▶ [Work to be completed] Retype the data exactly, skipping any picture in it.

▶ [Data to use]
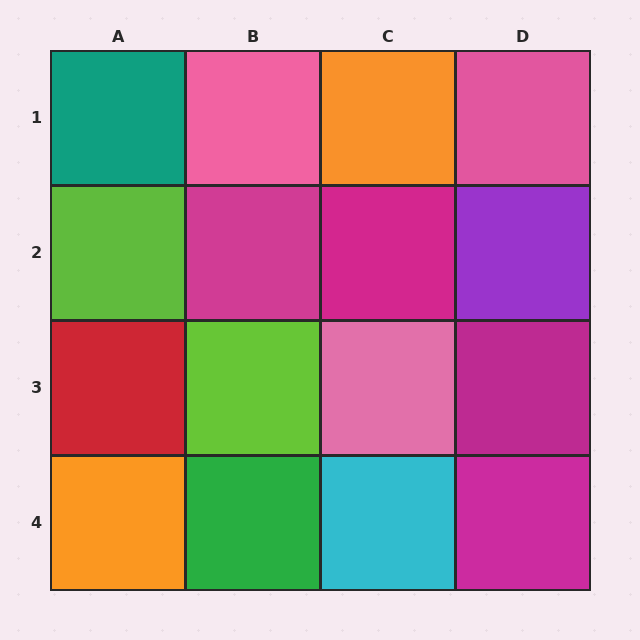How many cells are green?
1 cell is green.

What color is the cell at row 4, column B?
Green.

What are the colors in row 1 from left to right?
Teal, pink, orange, pink.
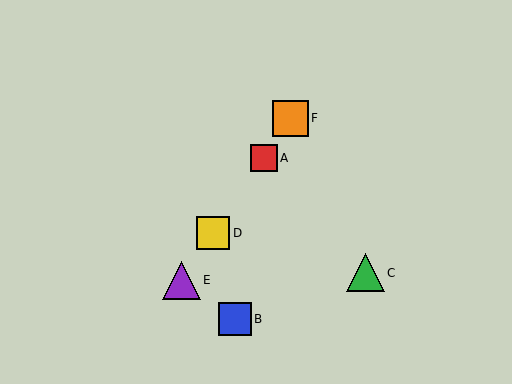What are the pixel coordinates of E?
Object E is at (181, 280).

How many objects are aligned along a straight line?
4 objects (A, D, E, F) are aligned along a straight line.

▶ [Task response]
How many cells are green?
1 cell is green.

What color is the cell at row 4, column B?
Green.

What are the colors in row 1 from left to right?
Teal, pink, orange, pink.
What are the pixel coordinates of E?
Object E is at (181, 280).

How many objects are aligned along a straight line?
4 objects (A, D, E, F) are aligned along a straight line.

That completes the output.